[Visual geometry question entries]
"""
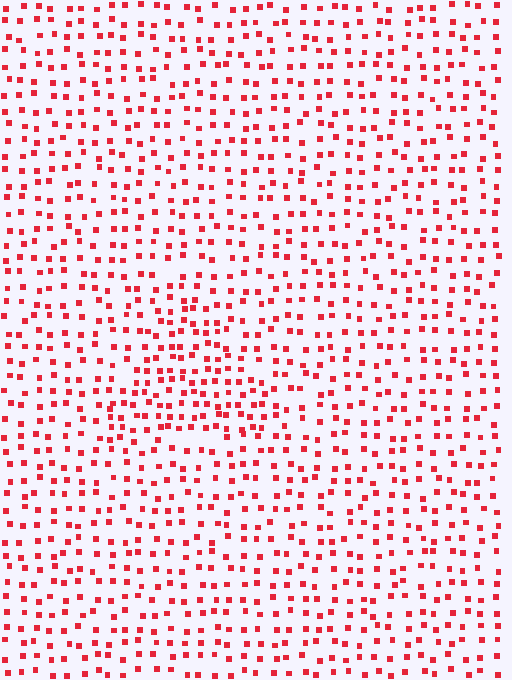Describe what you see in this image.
The image contains small red elements arranged at two different densities. A triangle-shaped region is visible where the elements are more densely packed than the surrounding area.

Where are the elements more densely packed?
The elements are more densely packed inside the triangle boundary.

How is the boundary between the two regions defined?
The boundary is defined by a change in element density (approximately 1.6x ratio). All elements are the same color, size, and shape.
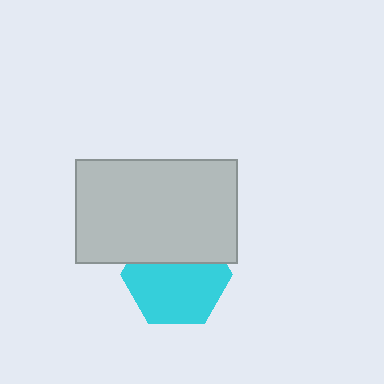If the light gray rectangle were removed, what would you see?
You would see the complete cyan hexagon.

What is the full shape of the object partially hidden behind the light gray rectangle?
The partially hidden object is a cyan hexagon.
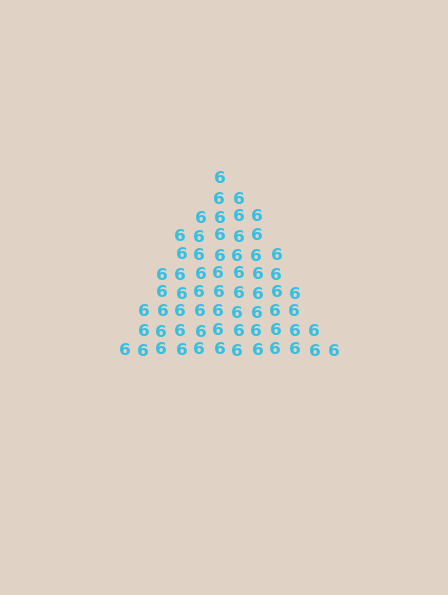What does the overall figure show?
The overall figure shows a triangle.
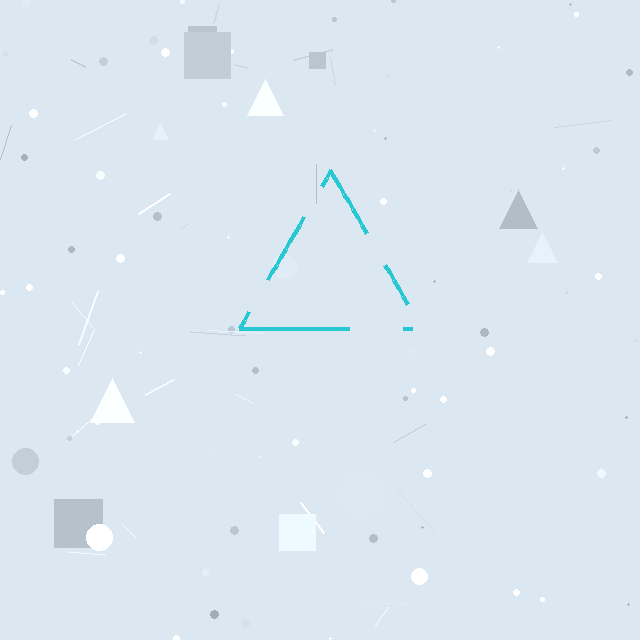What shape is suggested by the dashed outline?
The dashed outline suggests a triangle.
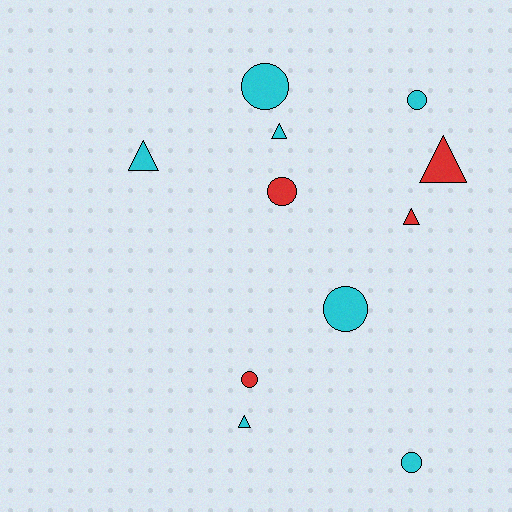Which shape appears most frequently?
Circle, with 6 objects.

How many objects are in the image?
There are 11 objects.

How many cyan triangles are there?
There are 3 cyan triangles.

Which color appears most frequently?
Cyan, with 7 objects.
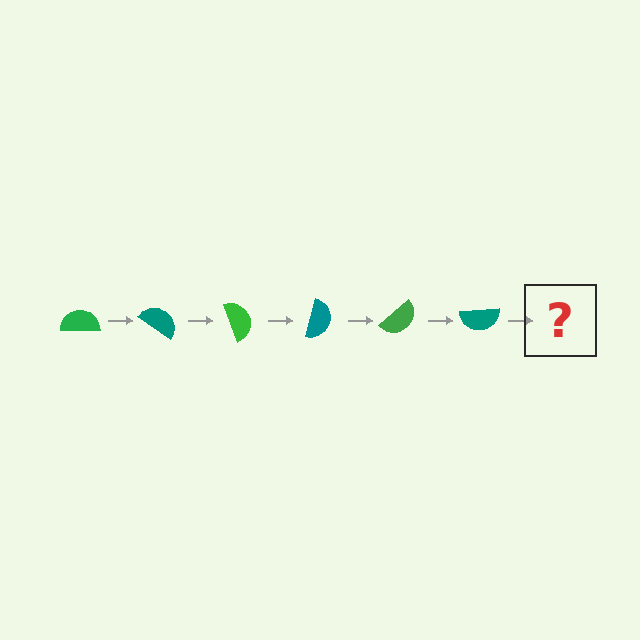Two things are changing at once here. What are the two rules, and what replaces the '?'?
The two rules are that it rotates 35 degrees clockwise each step and the color cycles through green and teal. The '?' should be a green semicircle, rotated 210 degrees clockwise from the start.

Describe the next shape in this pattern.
It should be a green semicircle, rotated 210 degrees clockwise from the start.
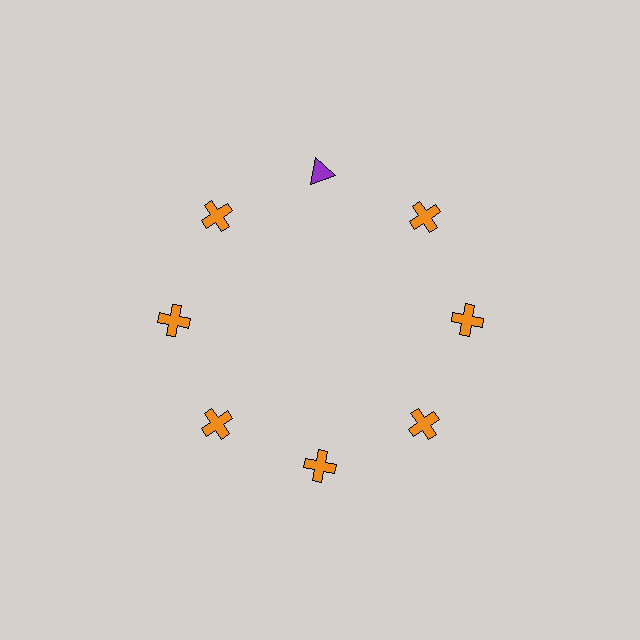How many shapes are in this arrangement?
There are 8 shapes arranged in a ring pattern.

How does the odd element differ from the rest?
It differs in both color (purple instead of orange) and shape (triangle instead of cross).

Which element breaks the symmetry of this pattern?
The purple triangle at roughly the 12 o'clock position breaks the symmetry. All other shapes are orange crosses.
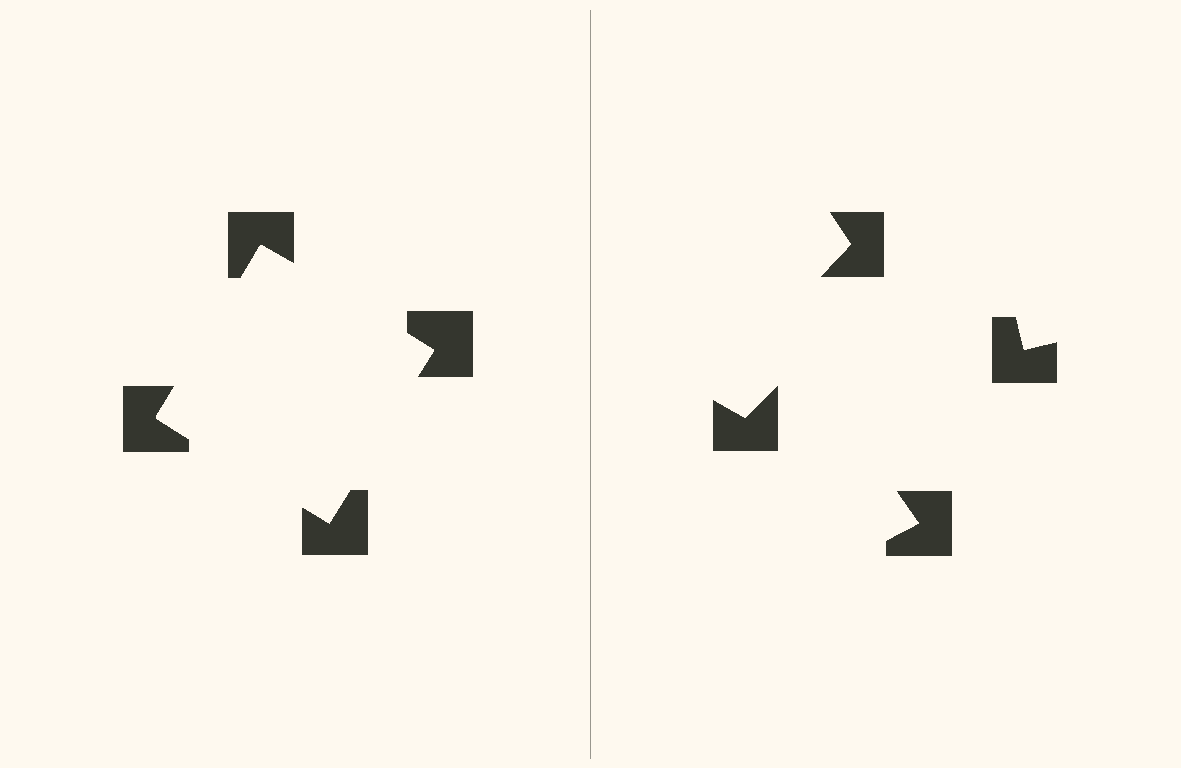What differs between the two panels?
The notched squares are positioned identically on both sides; only the wedge orientations differ. On the left they align to a square; on the right they are misaligned.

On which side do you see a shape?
An illusory square appears on the left side. On the right side the wedge cuts are rotated, so no coherent shape forms.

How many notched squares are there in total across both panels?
8 — 4 on each side.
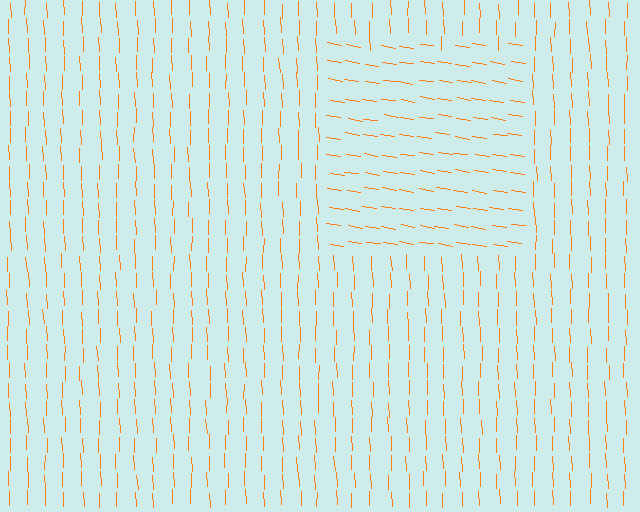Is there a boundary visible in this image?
Yes, there is a texture boundary formed by a change in line orientation.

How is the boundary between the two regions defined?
The boundary is defined purely by a change in line orientation (approximately 80 degrees difference). All lines are the same color and thickness.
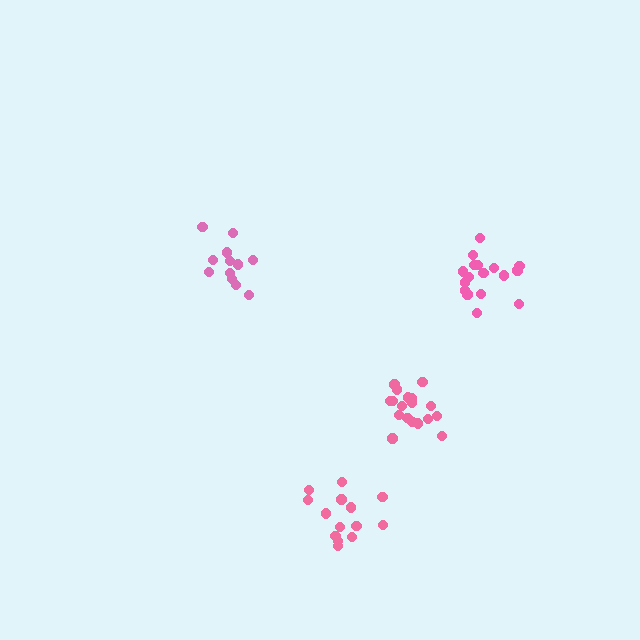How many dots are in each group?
Group 1: 14 dots, Group 2: 12 dots, Group 3: 17 dots, Group 4: 18 dots (61 total).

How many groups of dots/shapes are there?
There are 4 groups.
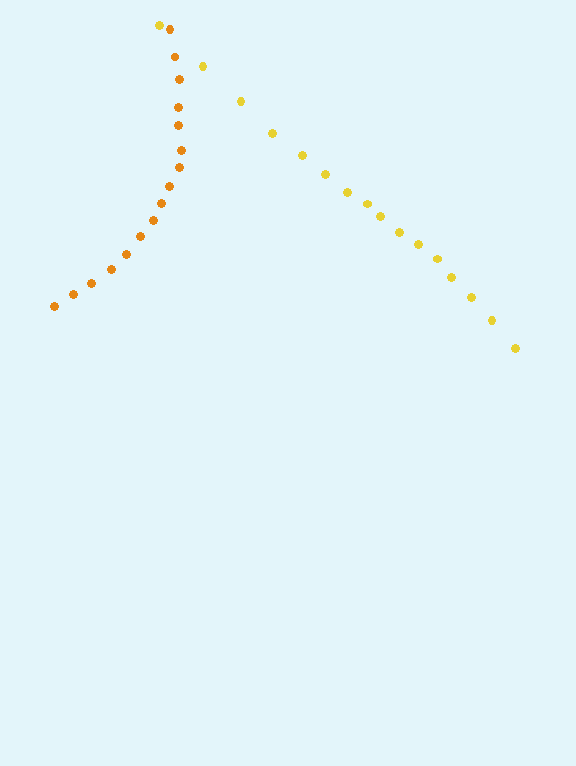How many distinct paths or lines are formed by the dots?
There are 2 distinct paths.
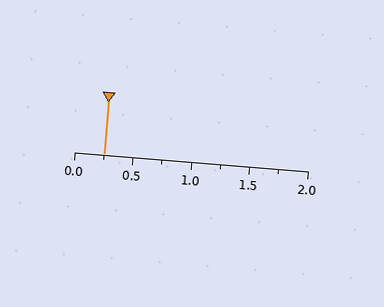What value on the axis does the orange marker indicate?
The marker indicates approximately 0.25.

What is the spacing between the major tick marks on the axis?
The major ticks are spaced 0.5 apart.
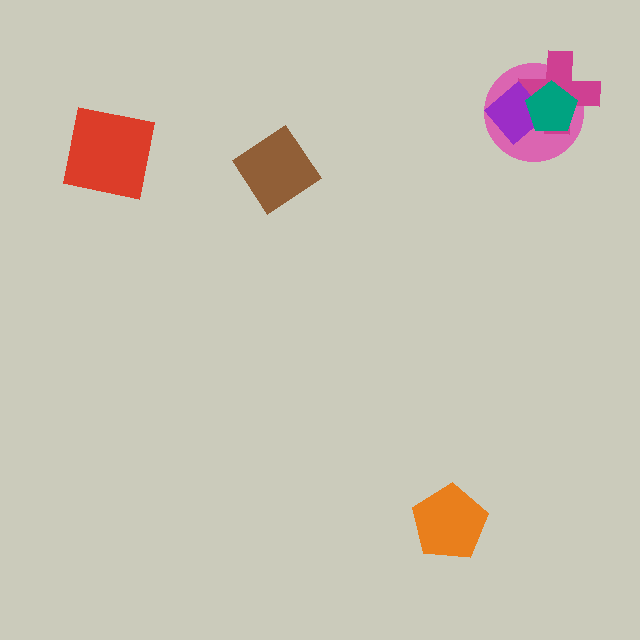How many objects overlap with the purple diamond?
3 objects overlap with the purple diamond.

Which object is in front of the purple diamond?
The teal pentagon is in front of the purple diamond.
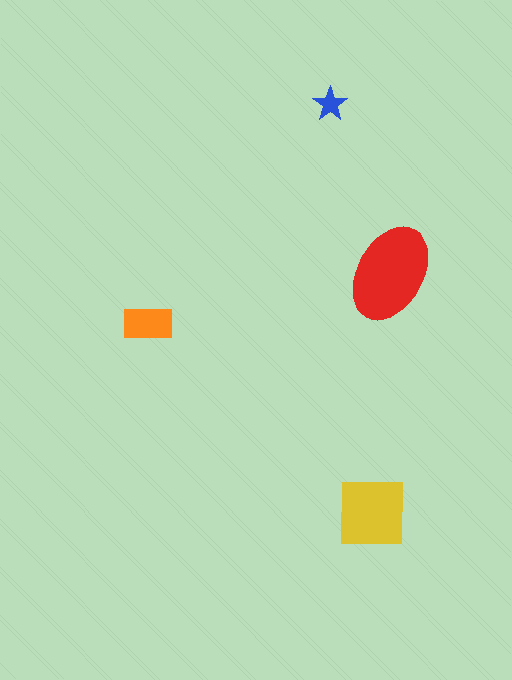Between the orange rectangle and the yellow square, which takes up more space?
The yellow square.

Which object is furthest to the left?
The orange rectangle is leftmost.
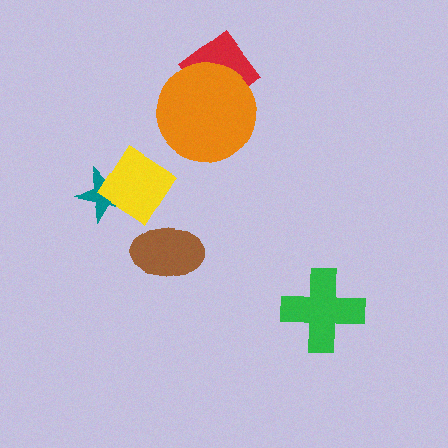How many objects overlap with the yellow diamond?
1 object overlaps with the yellow diamond.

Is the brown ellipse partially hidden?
No, no other shape covers it.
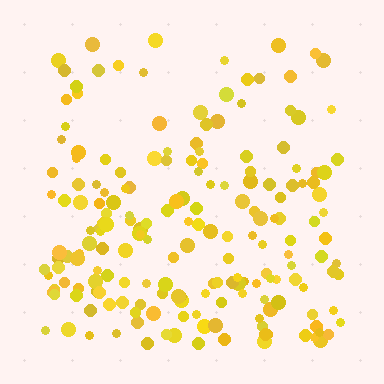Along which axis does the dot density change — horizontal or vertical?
Vertical.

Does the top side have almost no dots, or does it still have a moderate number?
Still a moderate number, just noticeably fewer than the bottom.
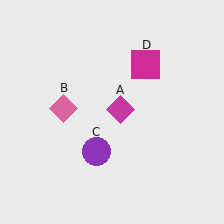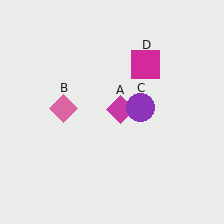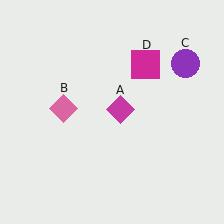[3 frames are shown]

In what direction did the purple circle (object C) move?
The purple circle (object C) moved up and to the right.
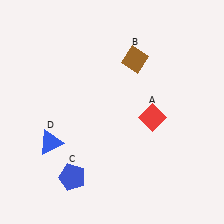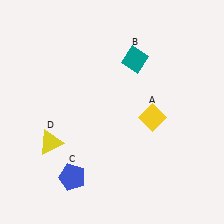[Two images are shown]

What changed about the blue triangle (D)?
In Image 1, D is blue. In Image 2, it changed to yellow.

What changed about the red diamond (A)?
In Image 1, A is red. In Image 2, it changed to yellow.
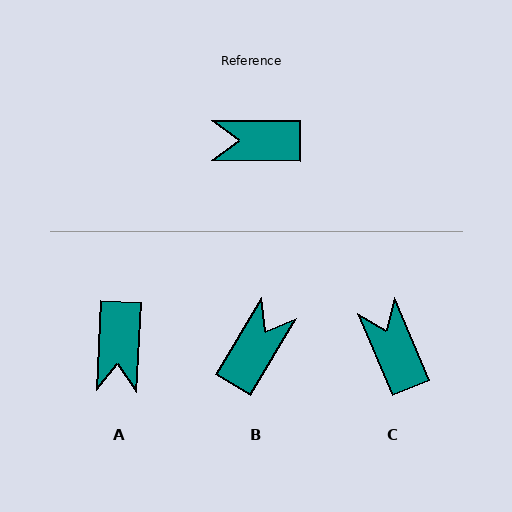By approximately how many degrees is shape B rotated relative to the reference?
Approximately 120 degrees clockwise.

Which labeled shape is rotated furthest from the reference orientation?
B, about 120 degrees away.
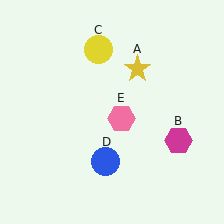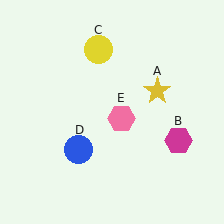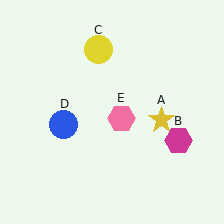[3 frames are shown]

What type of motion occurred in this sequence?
The yellow star (object A), blue circle (object D) rotated clockwise around the center of the scene.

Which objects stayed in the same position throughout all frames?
Magenta hexagon (object B) and yellow circle (object C) and pink hexagon (object E) remained stationary.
"""
### PROBLEM TO WORK ON
Write the entries above out in full, exactly, with no images.

### SOLUTION TO THE PROBLEM
Describe what you see in this image.
The image contains small red elements arranged at two different densities. A triangle-shaped region is visible where the elements are more densely packed than the surrounding area.

Where are the elements more densely packed?
The elements are more densely packed inside the triangle boundary.

How is the boundary between the two regions defined?
The boundary is defined by a change in element density (approximately 1.6x ratio). All elements are the same color, size, and shape.
If the light gray rectangle were removed, what would you see?
You would see the complete cyan hexagon.

What is the full shape of the object partially hidden behind the light gray rectangle?
The partially hidden object is a cyan hexagon.
What does the overall figure show?
The overall figure shows a triangle.
What shape is suggested by the dashed outline?
The dashed outline suggests a triangle.
Which shape appears most frequently?
Circle, with 6 objects.

How many objects are in the image?
There are 11 objects.

How many cyan triangles are there?
There are 3 cyan triangles.

Which color appears most frequently?
Cyan, with 7 objects.
Two things are changing at once here. What are the two rules, and what replaces the '?'?
The two rules are that it rotates 35 degrees clockwise each step and the color cycles through green and teal. The '?' should be a green semicircle, rotated 210 degrees clockwise from the start.

Describe the next shape in this pattern.
It should be a green semicircle, rotated 210 degrees clockwise from the start.
How many shapes are in this arrangement?
There are 8 shapes arranged in a ring pattern.

How does the odd element differ from the rest?
It differs in both color (purple instead of orange) and shape (triangle instead of cross).

Which element breaks the symmetry of this pattern?
The purple triangle at roughly the 12 o'clock position breaks the symmetry. All other shapes are orange crosses.
What differs between the two panels?
The notched squares are positioned identically on both sides; only the wedge orientations differ. On the left they align to a square; on the right they are misaligned.

On which side do you see a shape?
An illusory square appears on the left side. On the right side the wedge cuts are rotated, so no coherent shape forms.

How many notched squares are there in total across both panels?
8 — 4 on each side.
Is there a boundary visible in this image?
Yes, there is a texture boundary formed by a change in line orientation.

How is the boundary between the two regions defined?
The boundary is defined purely by a change in line orientation (approximately 80 degrees difference). All lines are the same color and thickness.
How many dots are in each group?
Group 1: 14 dots, Group 2: 12 dots, Group 3: 17 dots, Group 4: 18 dots (61 total).

How many groups of dots/shapes are there?
There are 4 groups.
How many distinct paths or lines are formed by the dots?
There are 2 distinct paths.
What value on the axis does the orange marker indicate?
The marker indicates approximately 0.25.

What is the spacing between the major tick marks on the axis?
The major ticks are spaced 0.5 apart.
How many objects overlap with the purple diamond?
3 objects overlap with the purple diamond.

Which object is in front of the purple diamond?
The teal pentagon is in front of the purple diamond.
Between the orange rectangle and the yellow square, which takes up more space?
The yellow square.

Which object is furthest to the left?
The orange rectangle is leftmost.
How many objects overlap with the yellow diamond?
1 object overlaps with the yellow diamond.

Is the brown ellipse partially hidden?
No, no other shape covers it.
Along which axis does the dot density change — horizontal or vertical?
Vertical.

Does the top side have almost no dots, or does it still have a moderate number?
Still a moderate number, just noticeably fewer than the bottom.
[3 frames are shown]

In what direction did the purple circle (object C) move?
The purple circle (object C) moved up and to the right.
[Two images are shown]

What changed about the blue triangle (D)?
In Image 1, D is blue. In Image 2, it changed to yellow.

What changed about the red diamond (A)?
In Image 1, A is red. In Image 2, it changed to yellow.
By approximately how many degrees is shape B rotated relative to the reference?
Approximately 120 degrees clockwise.

Which labeled shape is rotated furthest from the reference orientation?
B, about 120 degrees away.
[3 frames are shown]

What type of motion occurred in this sequence?
The yellow star (object A), blue circle (object D) rotated clockwise around the center of the scene.

Which objects stayed in the same position throughout all frames?
Magenta hexagon (object B) and yellow circle (object C) and pink hexagon (object E) remained stationary.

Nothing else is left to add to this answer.